▸ **WHAT THIS TASK INVOLVES**:
Return only the lines running from the line that holds "Which element breaks" to the line that holds "If you connected", including both.
>> Begin ENTRIES
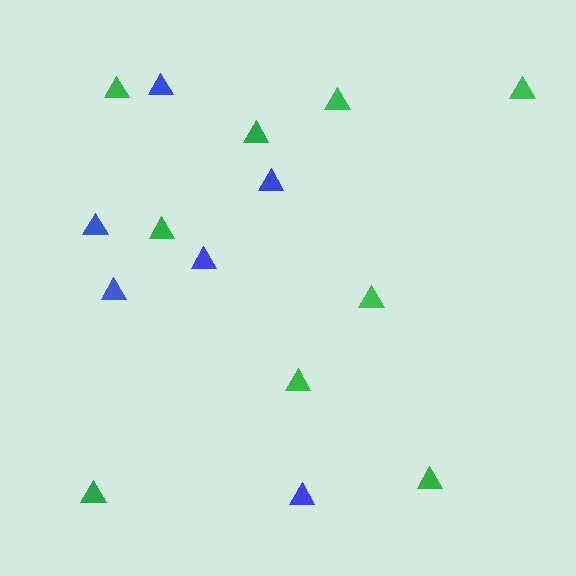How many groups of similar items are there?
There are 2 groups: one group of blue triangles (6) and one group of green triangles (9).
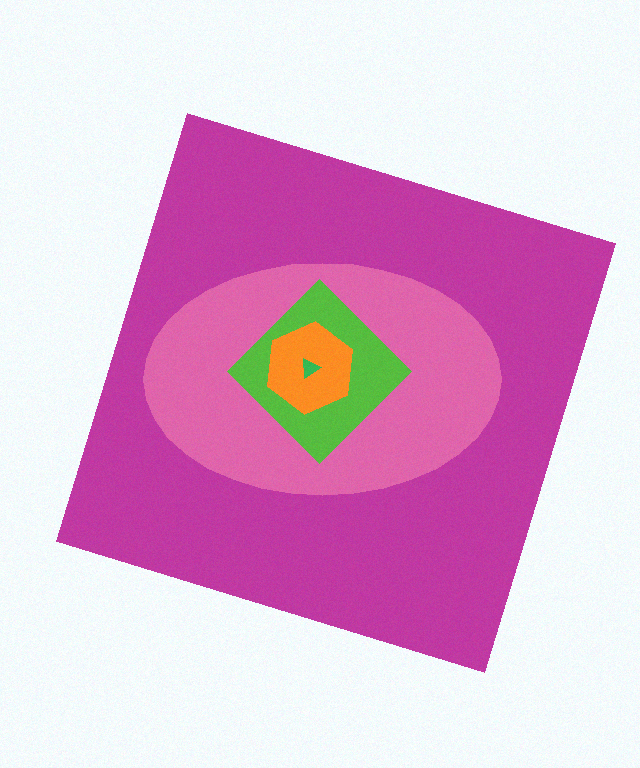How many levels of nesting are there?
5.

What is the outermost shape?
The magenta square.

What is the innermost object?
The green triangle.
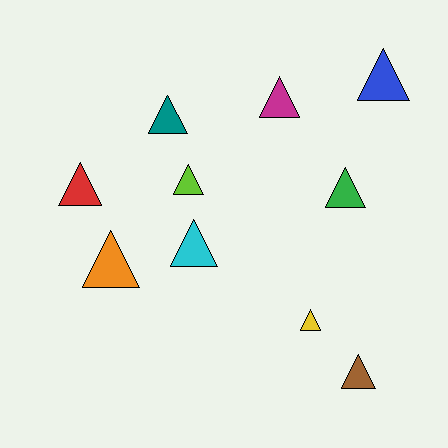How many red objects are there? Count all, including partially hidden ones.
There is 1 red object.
>> End ENTRIES
>> Begin ENTRIES
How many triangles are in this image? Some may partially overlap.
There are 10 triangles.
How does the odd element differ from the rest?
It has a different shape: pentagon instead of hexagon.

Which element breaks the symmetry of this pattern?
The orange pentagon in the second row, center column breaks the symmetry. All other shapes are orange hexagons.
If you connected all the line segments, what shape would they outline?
>> End ENTRIES
▸ **RESULT FOR THIS TASK**:
Which element breaks the symmetry of this pattern?
The orange pentagon in the second row, center column breaks the symmetry. All other shapes are orange hexagons.
If you connected all the line segments, what shape would they outline?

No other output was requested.